## Stated problem
Every line from the one with "Is the blue triangle above the lime hexagon?" to the end of the data needs to be copied exactly, and no line before it.

Rows from a shape dataset:
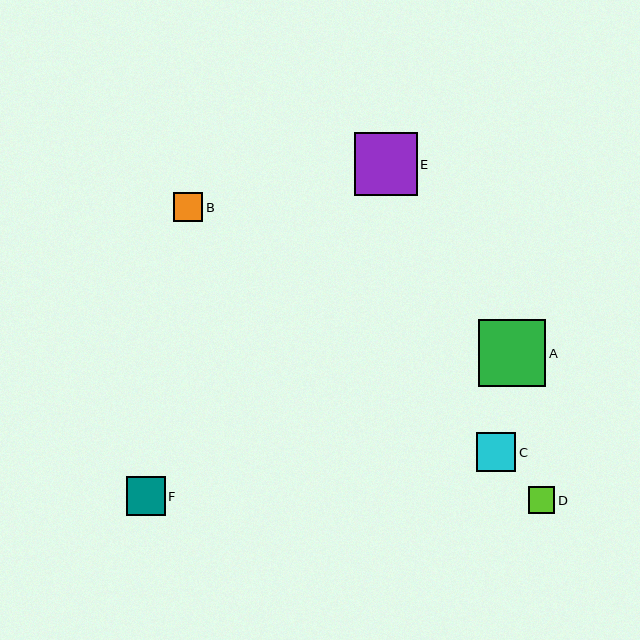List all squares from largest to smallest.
From largest to smallest: A, E, C, F, B, D.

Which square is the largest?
Square A is the largest with a size of approximately 67 pixels.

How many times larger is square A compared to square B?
Square A is approximately 2.3 times the size of square B.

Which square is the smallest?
Square D is the smallest with a size of approximately 26 pixels.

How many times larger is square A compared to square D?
Square A is approximately 2.6 times the size of square D.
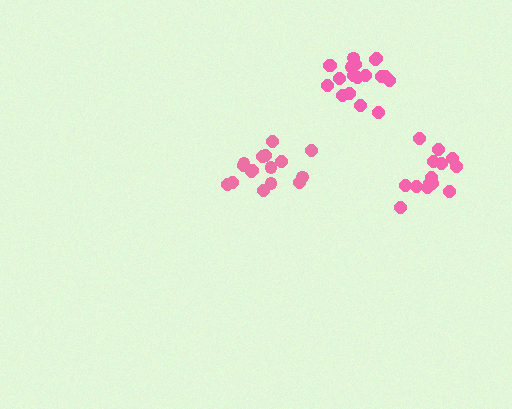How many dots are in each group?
Group 1: 16 dots, Group 2: 14 dots, Group 3: 19 dots (49 total).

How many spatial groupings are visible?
There are 3 spatial groupings.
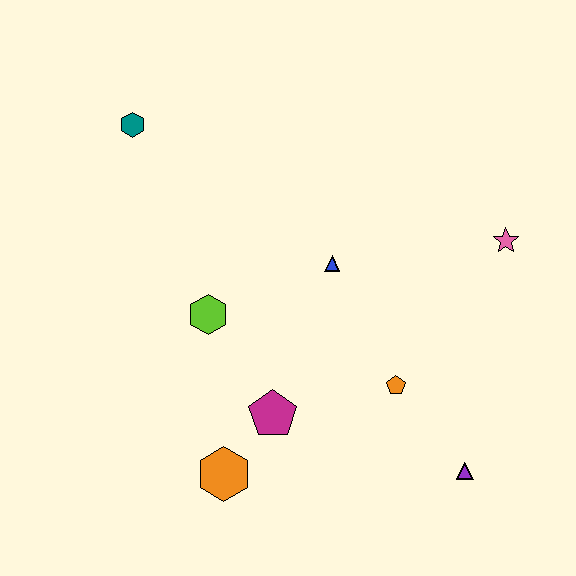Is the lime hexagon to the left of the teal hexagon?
No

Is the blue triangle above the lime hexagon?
Yes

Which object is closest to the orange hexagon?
The magenta pentagon is closest to the orange hexagon.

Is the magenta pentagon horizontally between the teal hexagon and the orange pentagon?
Yes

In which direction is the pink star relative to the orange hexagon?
The pink star is to the right of the orange hexagon.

## Solution
Is the blue triangle above the lime hexagon?
Yes

Which object is closest to the orange hexagon?
The magenta pentagon is closest to the orange hexagon.

Is the magenta pentagon horizontally between the teal hexagon and the orange pentagon?
Yes

In which direction is the pink star relative to the orange hexagon?
The pink star is to the right of the orange hexagon.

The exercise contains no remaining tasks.